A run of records
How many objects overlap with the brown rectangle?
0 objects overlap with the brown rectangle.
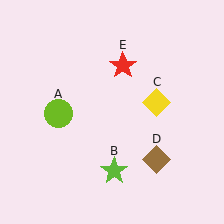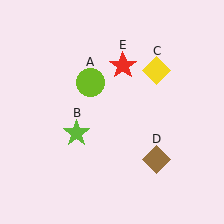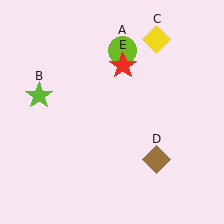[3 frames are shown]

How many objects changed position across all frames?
3 objects changed position: lime circle (object A), lime star (object B), yellow diamond (object C).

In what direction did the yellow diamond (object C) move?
The yellow diamond (object C) moved up.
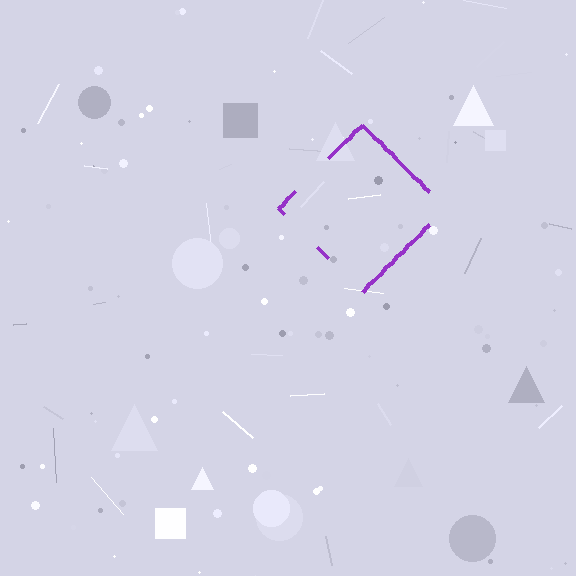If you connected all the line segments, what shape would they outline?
They would outline a diamond.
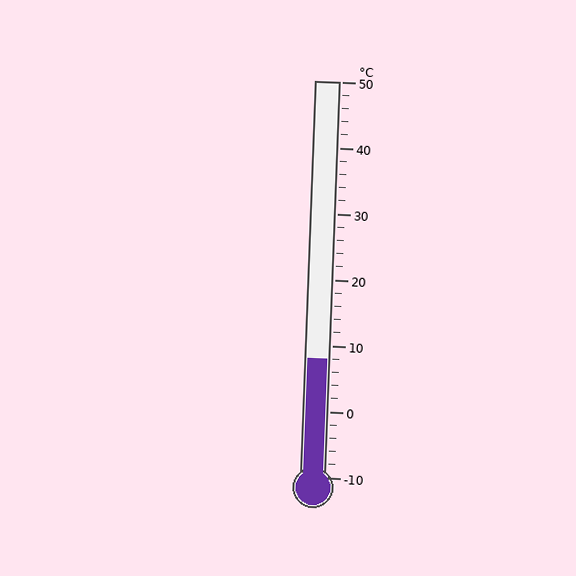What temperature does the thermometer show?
The thermometer shows approximately 8°C.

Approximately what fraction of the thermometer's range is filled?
The thermometer is filled to approximately 30% of its range.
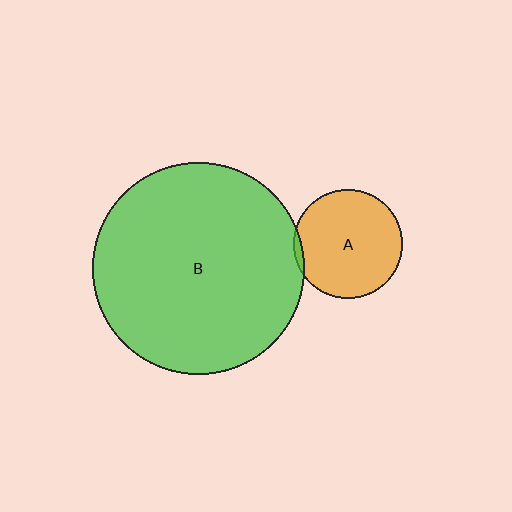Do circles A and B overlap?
Yes.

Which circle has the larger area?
Circle B (green).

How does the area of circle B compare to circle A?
Approximately 3.8 times.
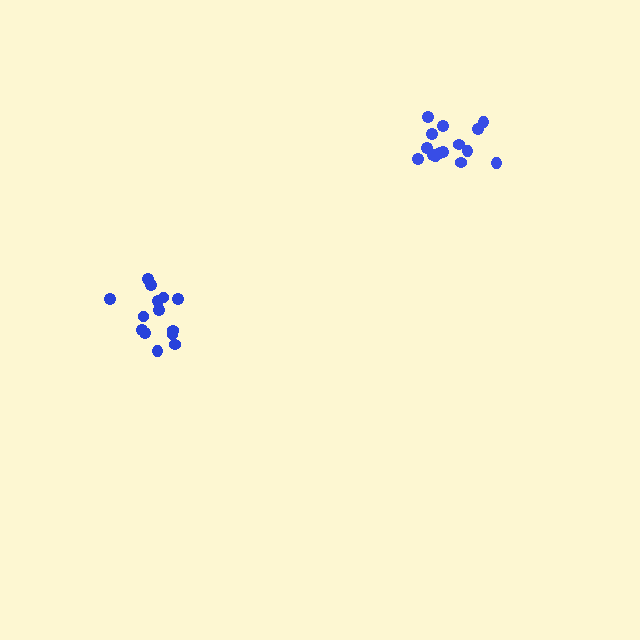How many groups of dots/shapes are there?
There are 2 groups.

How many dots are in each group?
Group 1: 15 dots, Group 2: 14 dots (29 total).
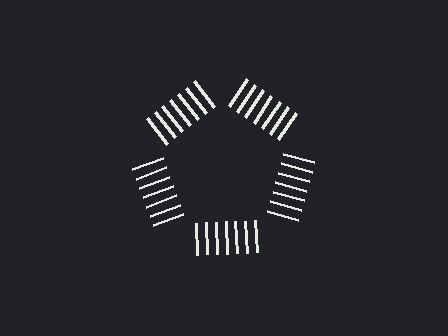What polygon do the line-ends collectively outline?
An illusory pentagon — the line segments terminate on its edges but no continuous stroke is drawn.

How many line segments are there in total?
35 — 7 along each of the 5 edges.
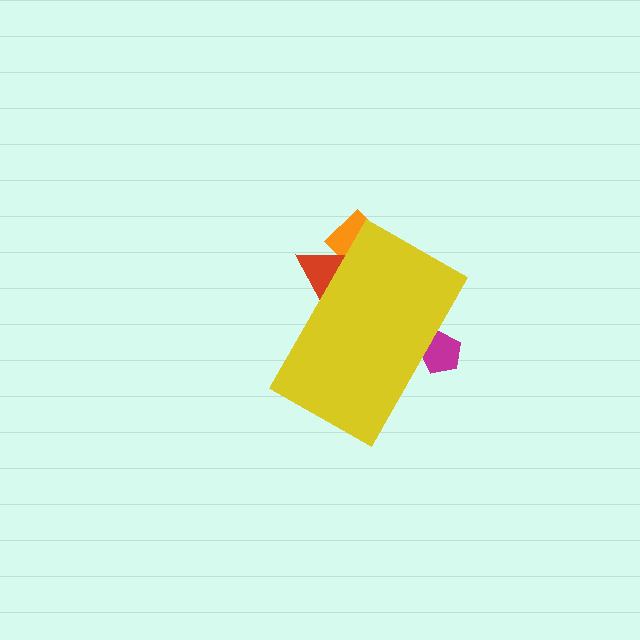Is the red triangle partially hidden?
Yes, the red triangle is partially hidden behind the yellow rectangle.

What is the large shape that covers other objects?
A yellow rectangle.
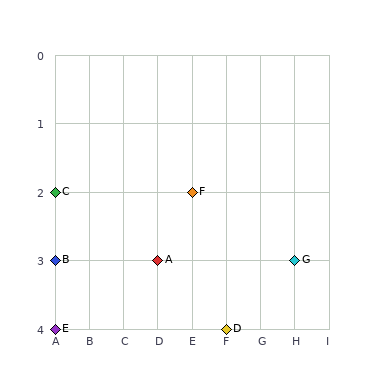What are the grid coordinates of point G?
Point G is at grid coordinates (H, 3).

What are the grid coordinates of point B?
Point B is at grid coordinates (A, 3).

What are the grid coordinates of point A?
Point A is at grid coordinates (D, 3).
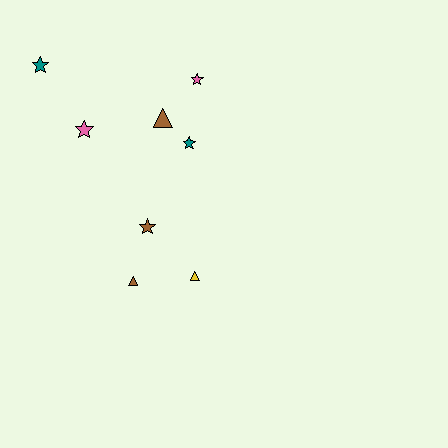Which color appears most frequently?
Brown, with 3 objects.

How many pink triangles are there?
There are no pink triangles.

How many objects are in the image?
There are 8 objects.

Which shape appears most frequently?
Star, with 5 objects.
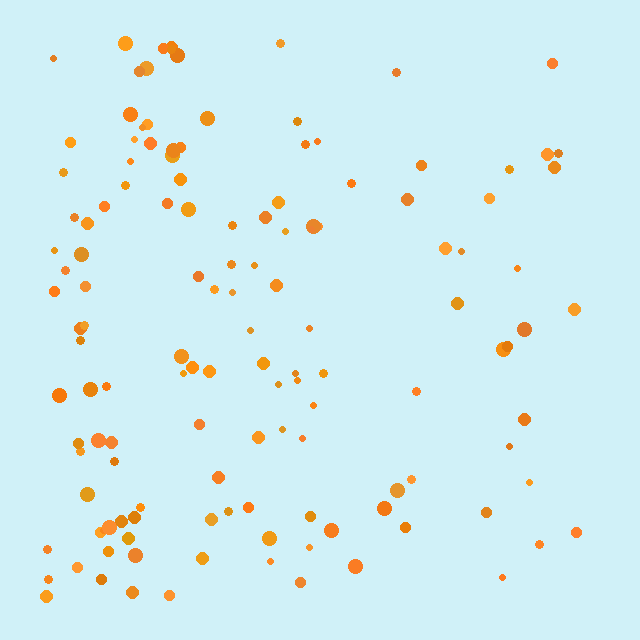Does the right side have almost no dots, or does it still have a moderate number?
Still a moderate number, just noticeably fewer than the left.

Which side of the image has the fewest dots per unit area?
The right.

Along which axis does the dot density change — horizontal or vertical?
Horizontal.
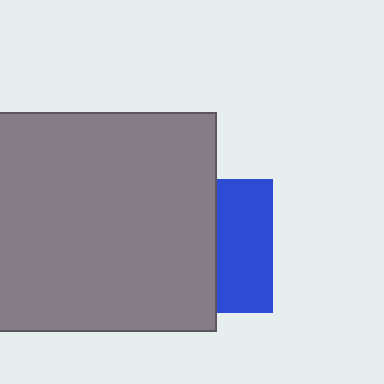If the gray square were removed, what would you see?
You would see the complete blue square.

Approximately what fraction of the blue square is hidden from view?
Roughly 58% of the blue square is hidden behind the gray square.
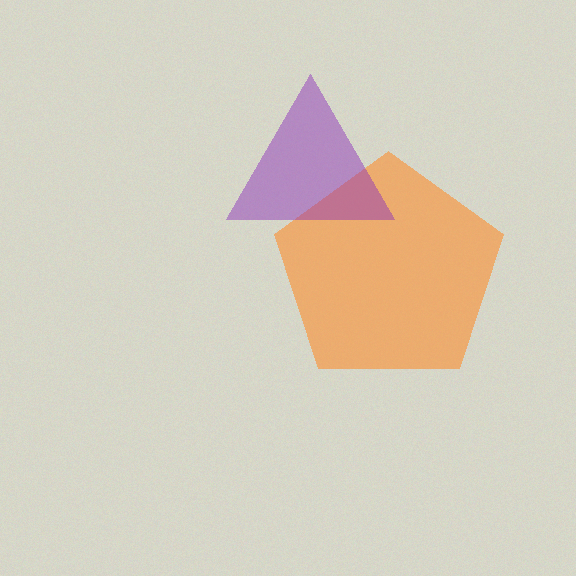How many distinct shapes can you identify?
There are 2 distinct shapes: an orange pentagon, a purple triangle.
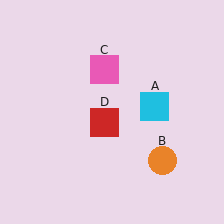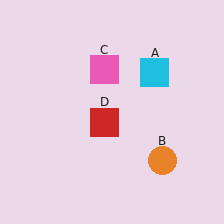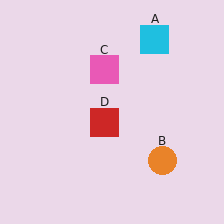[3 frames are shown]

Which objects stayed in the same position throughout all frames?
Orange circle (object B) and pink square (object C) and red square (object D) remained stationary.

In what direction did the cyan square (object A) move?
The cyan square (object A) moved up.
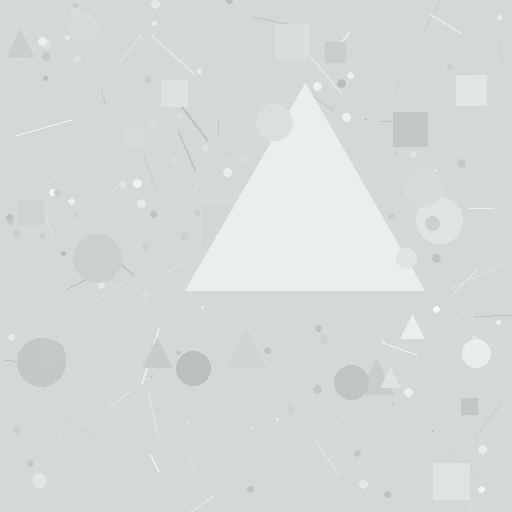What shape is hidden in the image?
A triangle is hidden in the image.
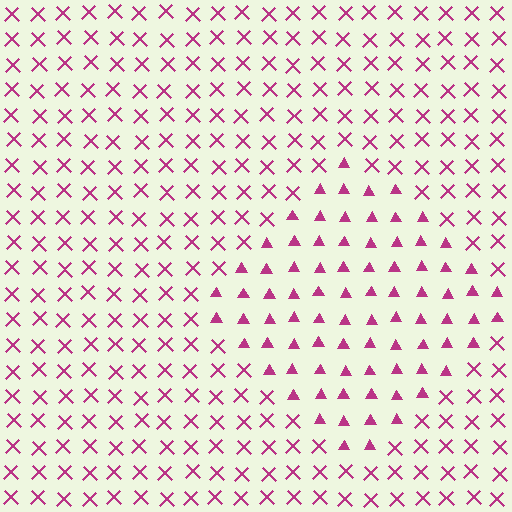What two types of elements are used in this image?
The image uses triangles inside the diamond region and X marks outside it.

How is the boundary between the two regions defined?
The boundary is defined by a change in element shape: triangles inside vs. X marks outside. All elements share the same color and spacing.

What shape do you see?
I see a diamond.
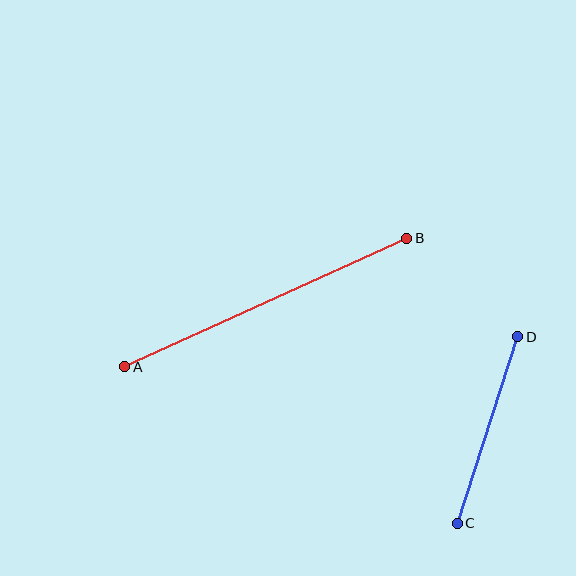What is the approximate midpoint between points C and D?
The midpoint is at approximately (487, 430) pixels.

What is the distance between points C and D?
The distance is approximately 196 pixels.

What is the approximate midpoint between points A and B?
The midpoint is at approximately (266, 303) pixels.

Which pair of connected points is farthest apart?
Points A and B are farthest apart.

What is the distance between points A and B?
The distance is approximately 310 pixels.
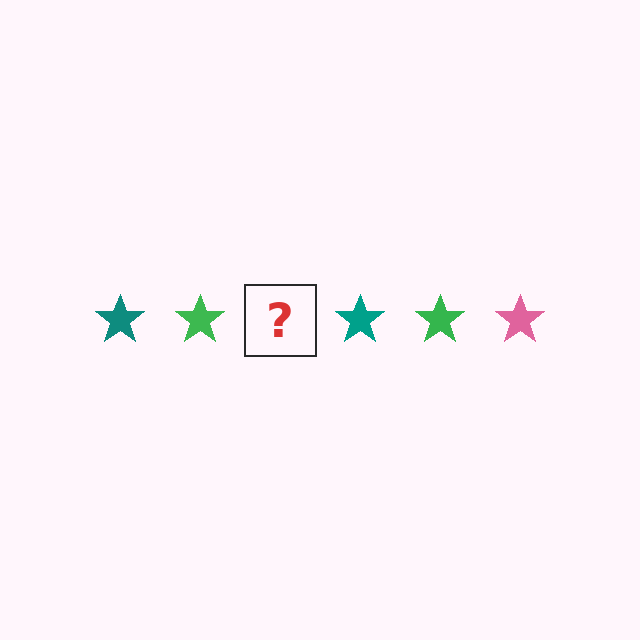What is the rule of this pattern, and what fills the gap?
The rule is that the pattern cycles through teal, green, pink stars. The gap should be filled with a pink star.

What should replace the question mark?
The question mark should be replaced with a pink star.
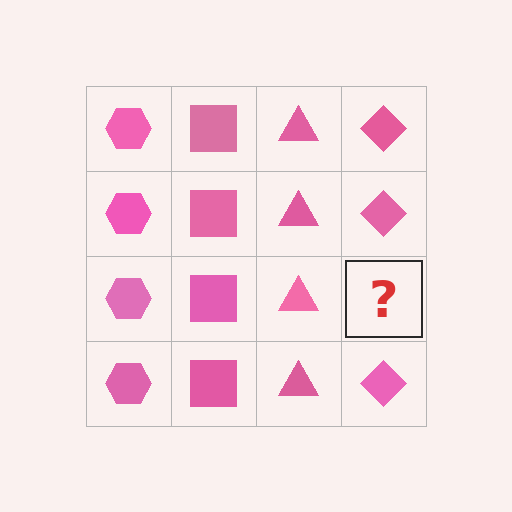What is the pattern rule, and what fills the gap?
The rule is that each column has a consistent shape. The gap should be filled with a pink diamond.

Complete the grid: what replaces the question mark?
The question mark should be replaced with a pink diamond.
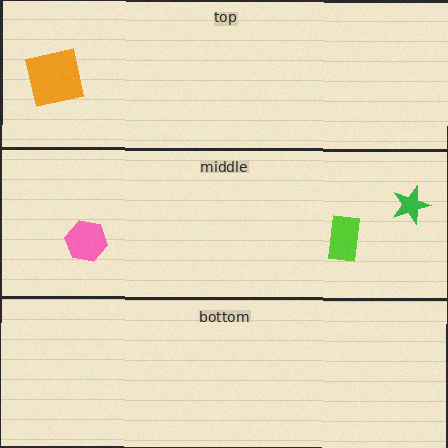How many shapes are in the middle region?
3.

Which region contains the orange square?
The top region.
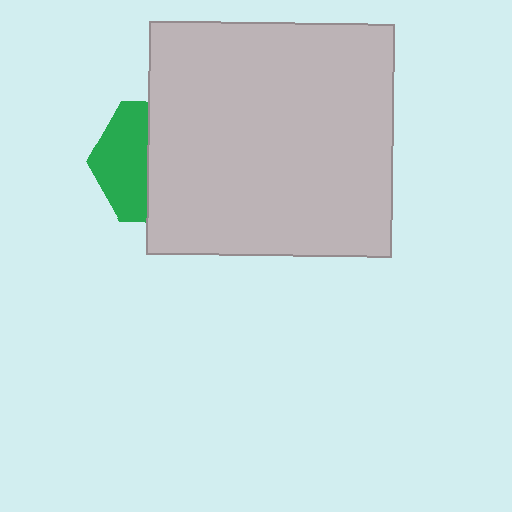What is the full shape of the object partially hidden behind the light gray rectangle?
The partially hidden object is a green hexagon.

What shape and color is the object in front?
The object in front is a light gray rectangle.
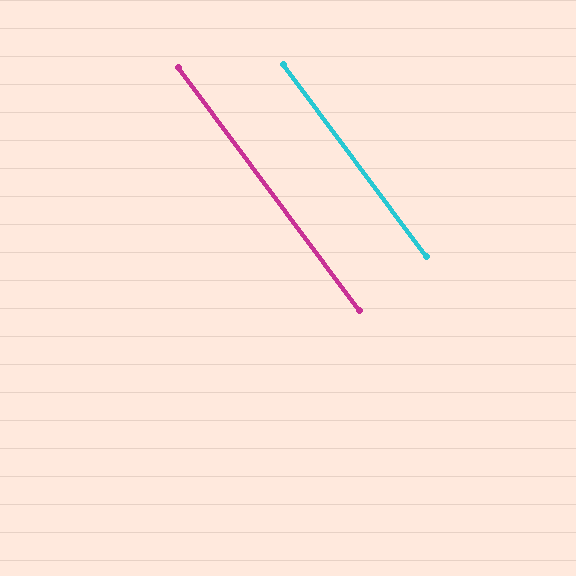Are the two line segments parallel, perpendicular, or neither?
Parallel — their directions differ by only 0.0°.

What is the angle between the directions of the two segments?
Approximately 0 degrees.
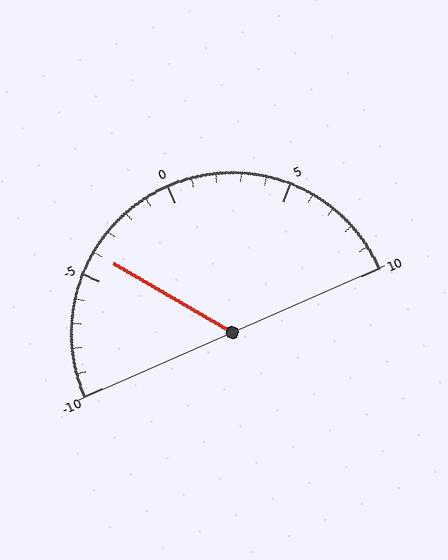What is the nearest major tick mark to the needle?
The nearest major tick mark is -5.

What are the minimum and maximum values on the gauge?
The gauge ranges from -10 to 10.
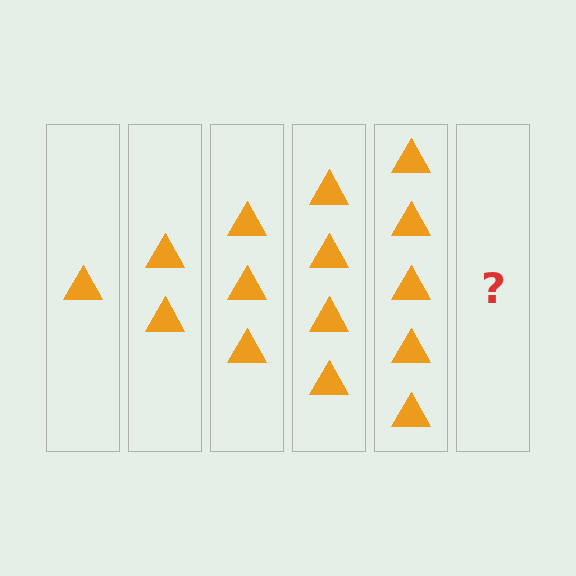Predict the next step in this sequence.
The next step is 6 triangles.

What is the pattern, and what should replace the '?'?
The pattern is that each step adds one more triangle. The '?' should be 6 triangles.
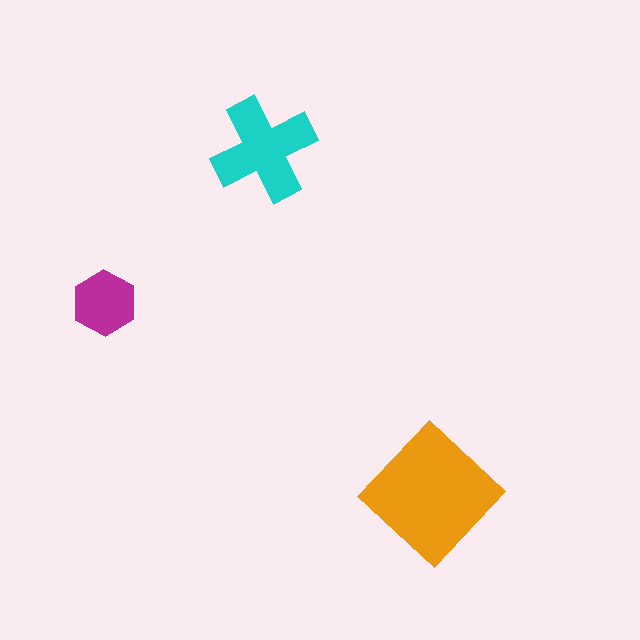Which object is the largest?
The orange diamond.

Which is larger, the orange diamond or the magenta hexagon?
The orange diamond.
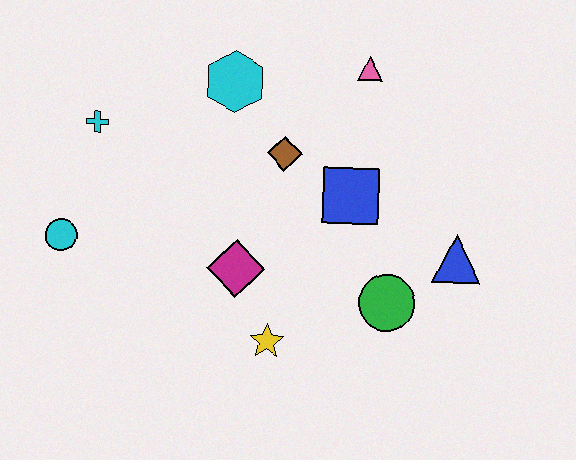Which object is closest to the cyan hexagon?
The brown diamond is closest to the cyan hexagon.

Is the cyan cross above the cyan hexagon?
No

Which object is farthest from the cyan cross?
The blue triangle is farthest from the cyan cross.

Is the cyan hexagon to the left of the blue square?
Yes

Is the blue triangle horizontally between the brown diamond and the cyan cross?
No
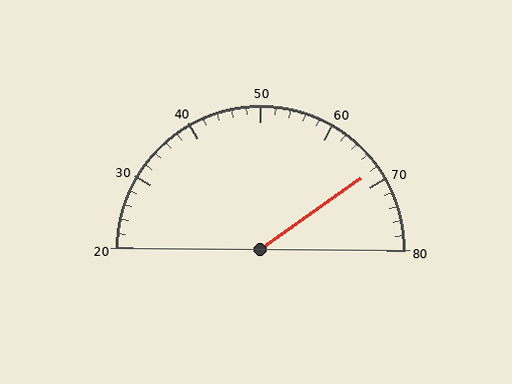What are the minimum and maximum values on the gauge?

Written exercise: Reproduce the material above in full and without alteration, but skip all pictures.

Answer to the exercise:
How many objects overlap with the brown rectangle?
0 objects overlap with the brown rectangle.
[3 frames are shown]

How many objects changed position across all frames?
3 objects changed position: lime circle (object A), lime star (object B), yellow diamond (object C).

In what direction did the yellow diamond (object C) move?
The yellow diamond (object C) moved up.
If you connected all the line segments, what shape would they outline?
They would outline a diamond.
What temperature does the thermometer show?
The thermometer shows approximately 8°C.

Approximately what fraction of the thermometer's range is filled?
The thermometer is filled to approximately 30% of its range.
Do circles A and B overlap?
Yes.

Which circle has the larger area?
Circle B (green).

How does the area of circle B compare to circle A?
Approximately 3.8 times.
How many groups of dots/shapes are there?
There are 2 groups.

How many dots are in each group?
Group 1: 15 dots, Group 2: 14 dots (29 total).
What polygon do the line-ends collectively outline?
An illusory pentagon — the line segments terminate on its edges but no continuous stroke is drawn.

How many line segments are there in total?
35 — 7 along each of the 5 edges.
Is the red triangle partially hidden?
Yes, the red triangle is partially hidden behind the yellow rectangle.

What is the large shape that covers other objects?
A yellow rectangle.
What are the grid coordinates of point G?
Point G is at grid coordinates (H, 3).

What are the grid coordinates of point B?
Point B is at grid coordinates (A, 3).

What are the grid coordinates of point A?
Point A is at grid coordinates (D, 3).
Which color appears most frequently?
Brown, with 3 objects.

How many pink triangles are there?
There are no pink triangles.

How many objects are in the image?
There are 8 objects.

Which shape appears most frequently?
Star, with 5 objects.
Does the right side have almost no dots, or does it still have a moderate number?
Still a moderate number, just noticeably fewer than the left.

Which side of the image has the fewest dots per unit area?
The right.

Along which axis does the dot density change — horizontal or vertical?
Horizontal.
If the gray square were removed, what would you see?
You would see the complete blue square.

Approximately what fraction of the blue square is hidden from view?
Roughly 58% of the blue square is hidden behind the gray square.
How many distinct shapes can you identify?
There are 2 distinct shapes: an orange pentagon, a purple triangle.
[3 frames are shown]

Which objects stayed in the same position throughout all frames?
Orange circle (object B) and pink square (object C) and red square (object D) remained stationary.

In what direction did the cyan square (object A) move?
The cyan square (object A) moved up.
What shape is hidden in the image?
A triangle is hidden in the image.
What two types of elements are used in this image?
The image uses triangles inside the diamond region and X marks outside it.

How is the boundary between the two regions defined?
The boundary is defined by a change in element shape: triangles inside vs. X marks outside. All elements share the same color and spacing.

What shape do you see?
I see a diamond.
What is the approximate midpoint between points C and D?
The midpoint is at approximately (487, 430) pixels.

What is the distance between points C and D?
The distance is approximately 196 pixels.

What is the approximate midpoint between points A and B?
The midpoint is at approximately (266, 303) pixels.

Which pair of connected points is farthest apart?
Points A and B are farthest apart.

What is the distance between points A and B?
The distance is approximately 310 pixels.
What is the rule of this pattern, and what fills the gap?
The rule is that the pattern cycles through teal, green, pink stars. The gap should be filled with a pink star.

What should replace the question mark?
The question mark should be replaced with a pink star.
What is the pattern rule, and what fills the gap?
The rule is that each column has a consistent shape. The gap should be filled with a pink diamond.

Complete the grid: what replaces the question mark?
The question mark should be replaced with a pink diamond.
How many shapes are in the middle region?
3.

Which region contains the orange square?
The top region.
What is the full shape of the object partially hidden behind the light gray rectangle?
The partially hidden object is a green hexagon.

What shape and color is the object in front?
The object in front is a light gray rectangle.
Are the two line segments parallel, perpendicular, or neither?
Parallel — their directions differ by only 0.0°.

What is the angle between the directions of the two segments?
Approximately 0 degrees.
What is the nearest major tick mark to the needle?
The nearest major tick mark is -5.

What are the minimum and maximum values on the gauge?
The gauge ranges from -10 to 10.
Predict the next step in this sequence.
The next step is 6 triangles.

What is the pattern, and what should replace the '?'?
The pattern is that each step adds one more triangle. The '?' should be 6 triangles.
Which object is the largest?
The orange diamond.

Which is larger, the orange diamond or the magenta hexagon?
The orange diamond.
Which object is closest to the cyan hexagon?
The brown diamond is closest to the cyan hexagon.

Is the cyan cross above the cyan hexagon?
No

Which object is farthest from the cyan cross?
The blue triangle is farthest from the cyan cross.

Is the cyan hexagon to the left of the blue square?
Yes

Is the blue triangle horizontally between the brown diamond and the cyan cross?
No
What are the minimum and maximum values on the gauge?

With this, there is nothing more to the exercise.